WHAT IS REQUIRED
Your task is to output the listing word for word, with pictures excluded.

──────── INPUT FOR THIS TASK

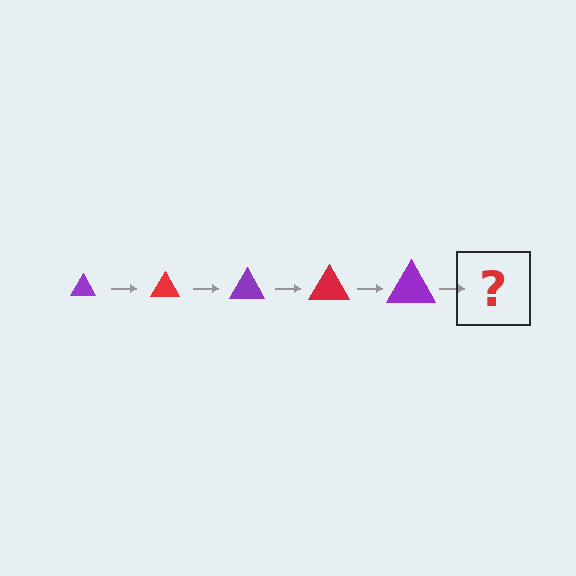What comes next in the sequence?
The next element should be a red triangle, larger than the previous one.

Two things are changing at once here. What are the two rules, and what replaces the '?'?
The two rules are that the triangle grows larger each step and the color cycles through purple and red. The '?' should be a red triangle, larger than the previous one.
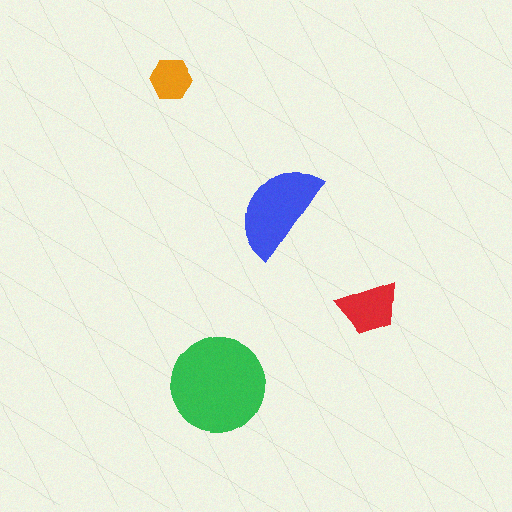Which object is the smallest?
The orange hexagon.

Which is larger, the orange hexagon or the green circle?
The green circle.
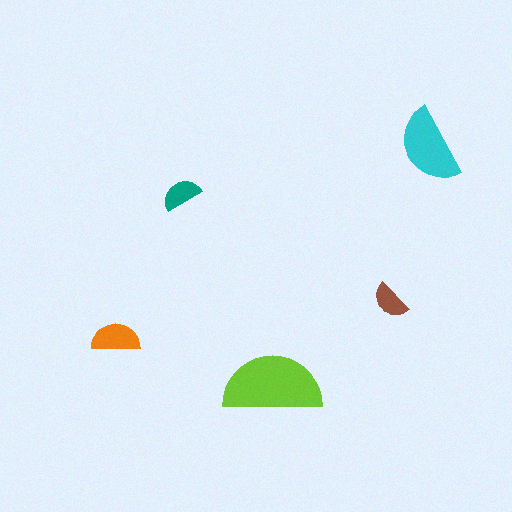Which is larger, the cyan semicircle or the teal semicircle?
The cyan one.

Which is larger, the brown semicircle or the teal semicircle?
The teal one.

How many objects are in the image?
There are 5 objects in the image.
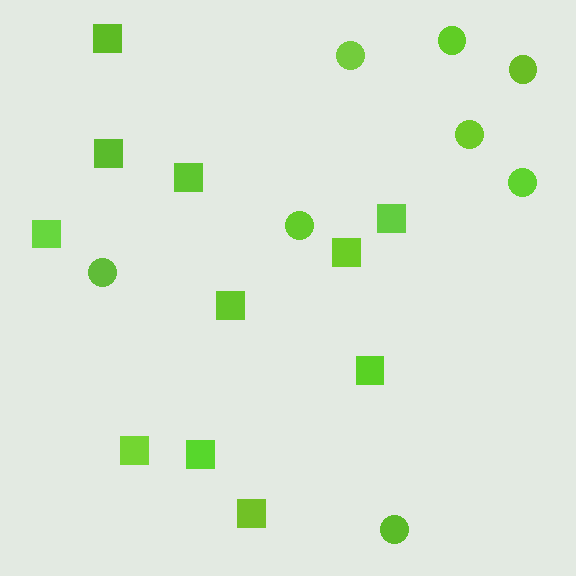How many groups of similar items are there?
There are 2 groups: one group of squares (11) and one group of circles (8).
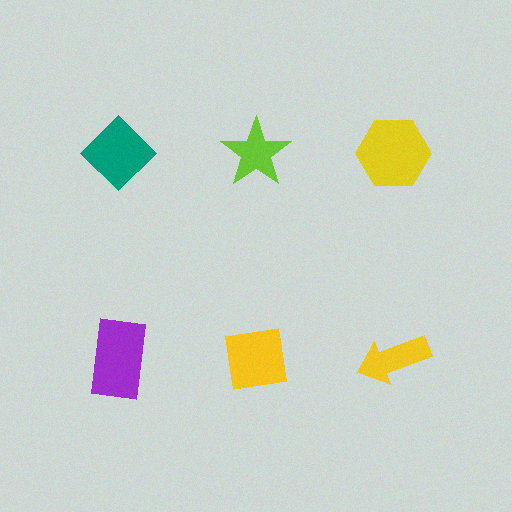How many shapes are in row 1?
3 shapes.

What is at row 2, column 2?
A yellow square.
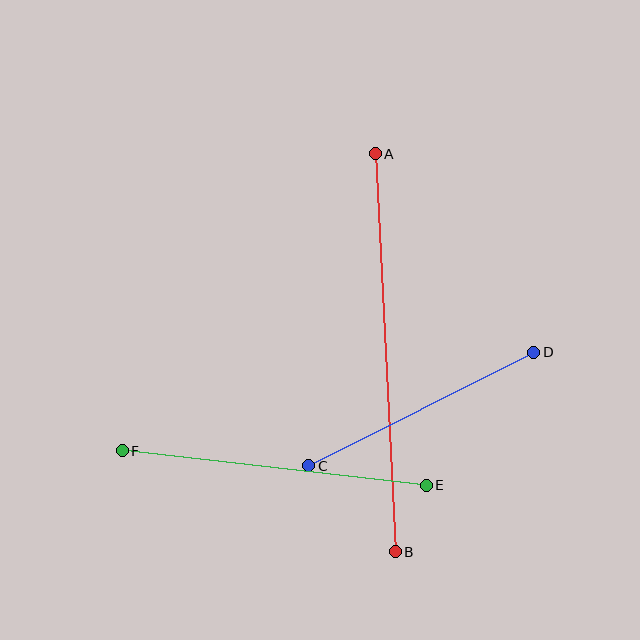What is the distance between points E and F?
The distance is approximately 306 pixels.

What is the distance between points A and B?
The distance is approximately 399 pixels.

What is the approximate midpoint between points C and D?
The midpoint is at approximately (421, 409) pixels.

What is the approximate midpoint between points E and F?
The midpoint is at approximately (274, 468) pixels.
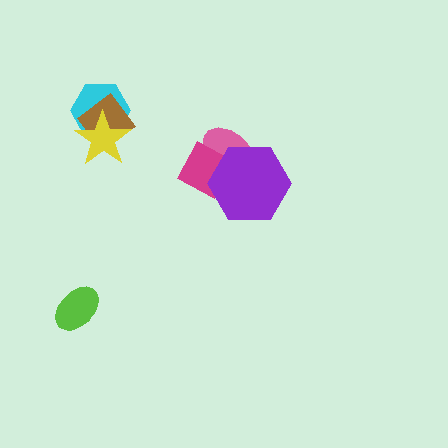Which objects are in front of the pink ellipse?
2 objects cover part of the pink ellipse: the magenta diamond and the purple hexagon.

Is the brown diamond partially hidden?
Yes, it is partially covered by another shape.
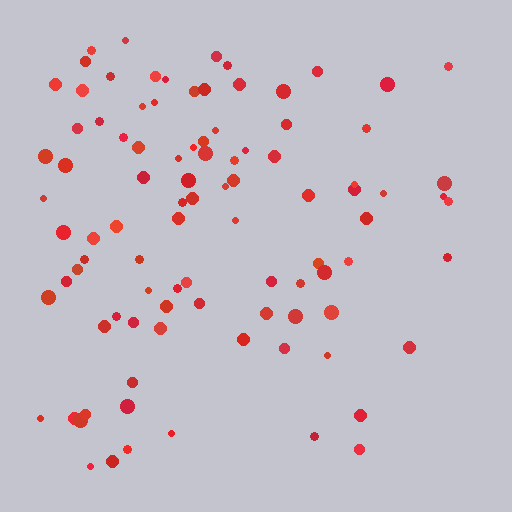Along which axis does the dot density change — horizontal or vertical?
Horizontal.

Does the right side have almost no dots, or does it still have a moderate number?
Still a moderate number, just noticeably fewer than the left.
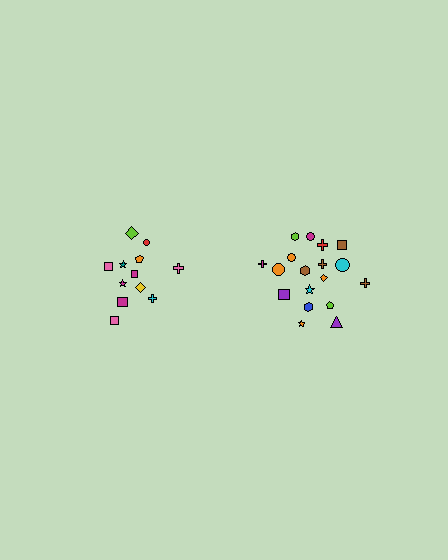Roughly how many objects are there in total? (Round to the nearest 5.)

────────────────

PROBLEM SOLUTION
What comes next in the sequence?
The next element should be a red triangle, larger than the previous one.

Two things are changing at once here. What are the two rules, and what replaces the '?'?
The two rules are that the triangle grows larger each step and the color cycles through purple and red. The '?' should be a red triangle, larger than the previous one.
Which object is the smallest?
The orange hexagon.

Which is larger, the orange hexagon or the green circle?
The green circle.
Which is larger, the cyan semicircle or the teal semicircle?
The cyan one.

Which is larger, the brown semicircle or the teal semicircle?
The teal one.

How many objects are in the image?
There are 5 objects in the image.
How many groups of similar items are there?
There are 2 groups: one group of squares (11) and one group of circles (8).
How many shapes are in row 1?
3 shapes.

What is at row 2, column 2?
A yellow square.
What is the distance between points E and F?
The distance is approximately 306 pixels.

What is the distance between points A and B?
The distance is approximately 399 pixels.

What is the approximate midpoint between points C and D?
The midpoint is at approximately (421, 409) pixels.

What is the approximate midpoint between points E and F?
The midpoint is at approximately (274, 468) pixels.
Which objects are in front of the pink ellipse?
2 objects cover part of the pink ellipse: the magenta diamond and the purple hexagon.

Is the brown diamond partially hidden?
Yes, it is partially covered by another shape.
Along which axis does the dot density change — horizontal or vertical?
Horizontal.

Does the right side have almost no dots, or does it still have a moderate number?
Still a moderate number, just noticeably fewer than the left.
Roughly how many objects are there in total? (Round to the nearest 5.)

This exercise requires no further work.